[Instructions to follow]
Locate the line containing "What is the y-coordinate of the green star?" in the material below. Copy that line and all following lines through the end exactly, omitting any pictures.

[Provided data]
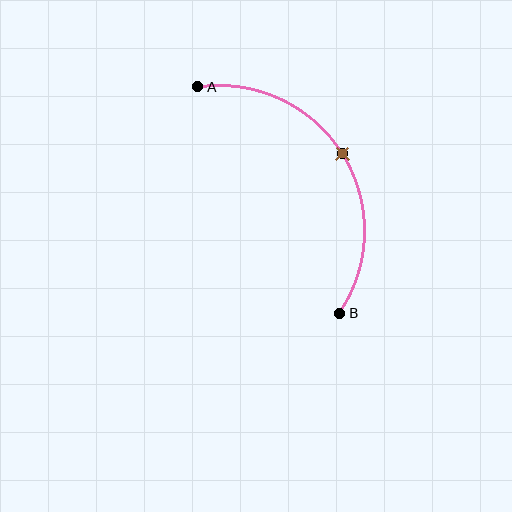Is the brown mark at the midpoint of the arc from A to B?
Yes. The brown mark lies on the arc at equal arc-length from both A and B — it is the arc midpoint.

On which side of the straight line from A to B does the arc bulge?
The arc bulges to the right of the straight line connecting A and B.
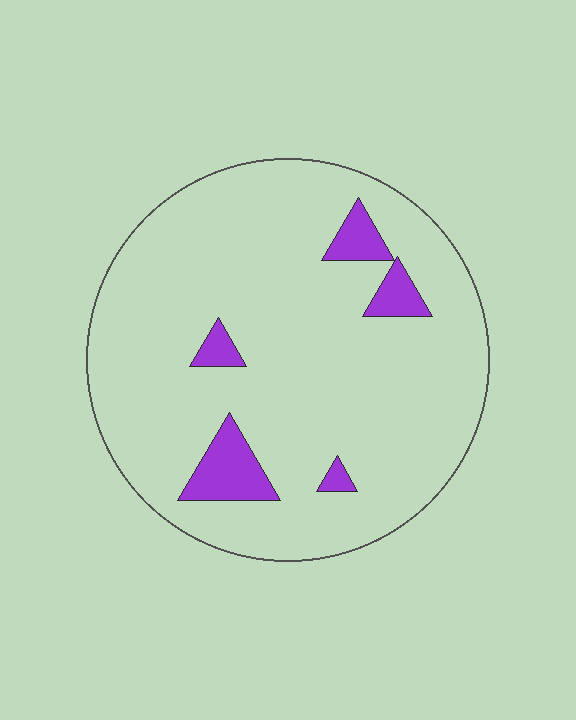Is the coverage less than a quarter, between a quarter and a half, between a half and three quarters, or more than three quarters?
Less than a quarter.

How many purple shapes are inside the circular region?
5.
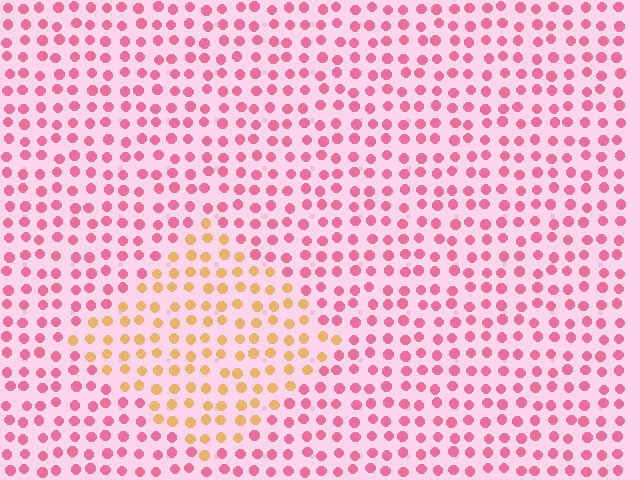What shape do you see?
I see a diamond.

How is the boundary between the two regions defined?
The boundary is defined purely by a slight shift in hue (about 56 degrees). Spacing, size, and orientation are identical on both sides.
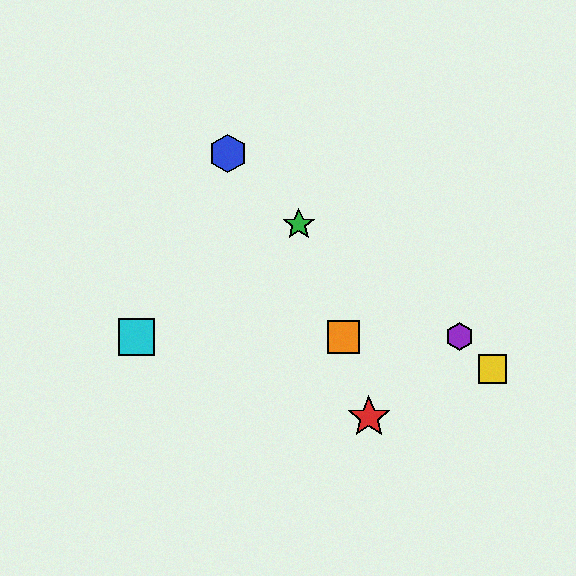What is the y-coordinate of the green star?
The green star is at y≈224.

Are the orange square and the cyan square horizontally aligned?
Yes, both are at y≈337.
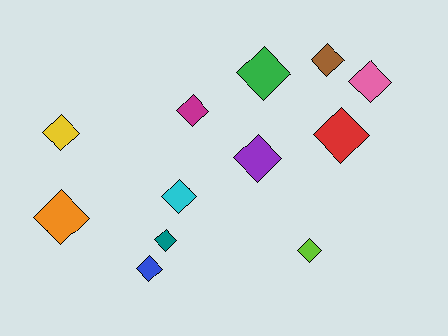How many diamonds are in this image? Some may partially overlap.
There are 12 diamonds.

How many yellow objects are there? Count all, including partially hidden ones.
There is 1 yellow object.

[Full solution]
What is the y-coordinate of the green star?
The green star is at y≈224.

Are the orange square and the cyan square horizontally aligned?
Yes, both are at y≈337.
How many diamonds are in this image? Some may partially overlap.
There are 12 diamonds.

How many yellow objects are there? Count all, including partially hidden ones.
There is 1 yellow object.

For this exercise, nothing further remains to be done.